**** SOURCE MATERIAL

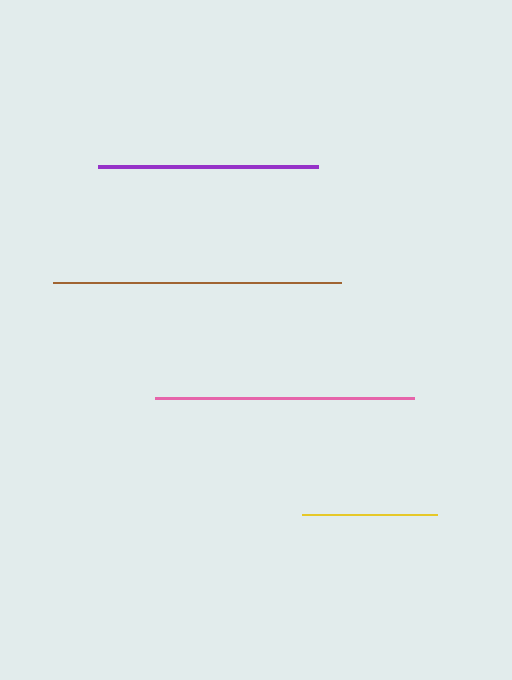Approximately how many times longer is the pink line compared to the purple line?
The pink line is approximately 1.2 times the length of the purple line.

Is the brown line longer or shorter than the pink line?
The brown line is longer than the pink line.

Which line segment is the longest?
The brown line is the longest at approximately 287 pixels.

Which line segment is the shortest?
The yellow line is the shortest at approximately 135 pixels.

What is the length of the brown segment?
The brown segment is approximately 287 pixels long.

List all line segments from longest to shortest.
From longest to shortest: brown, pink, purple, yellow.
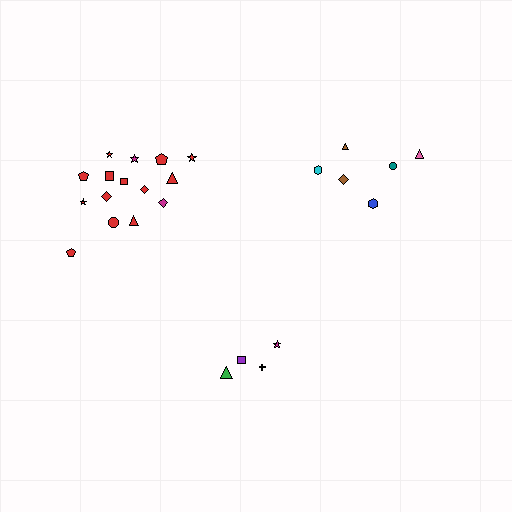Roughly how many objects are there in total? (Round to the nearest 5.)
Roughly 25 objects in total.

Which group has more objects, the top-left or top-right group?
The top-left group.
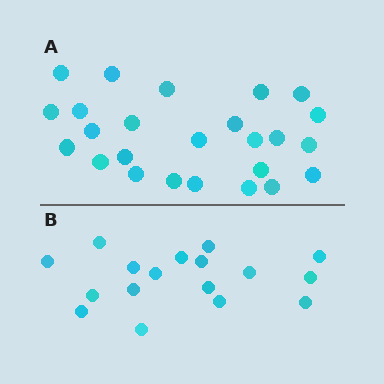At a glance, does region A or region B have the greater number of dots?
Region A (the top region) has more dots.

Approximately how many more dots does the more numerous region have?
Region A has roughly 8 or so more dots than region B.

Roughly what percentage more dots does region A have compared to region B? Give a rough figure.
About 45% more.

********

**TASK DIRECTIONS**.
Send back the data above word for word, with the pictures left out.

**THE REPLY**.
Approximately how many times longer is the pink line compared to the purple line?
The pink line is approximately 1.2 times the length of the purple line.

Is the brown line longer or shorter than the pink line?
The brown line is longer than the pink line.

Which line segment is the longest?
The brown line is the longest at approximately 287 pixels.

Which line segment is the shortest?
The yellow line is the shortest at approximately 135 pixels.

What is the length of the brown segment?
The brown segment is approximately 287 pixels long.

List all line segments from longest to shortest.
From longest to shortest: brown, pink, purple, yellow.
Roughly how many objects are there in total? (Round to the nearest 5.)
Roughly 25 objects in total.

Which group has more objects, the top-left or top-right group?
The top-left group.
At a glance, does region A or region B have the greater number of dots?
Region A (the top region) has more dots.

Approximately how many more dots does the more numerous region have?
Region A has roughly 8 or so more dots than region B.

Roughly what percentage more dots does region A have compared to region B? Give a rough figure.
About 45% more.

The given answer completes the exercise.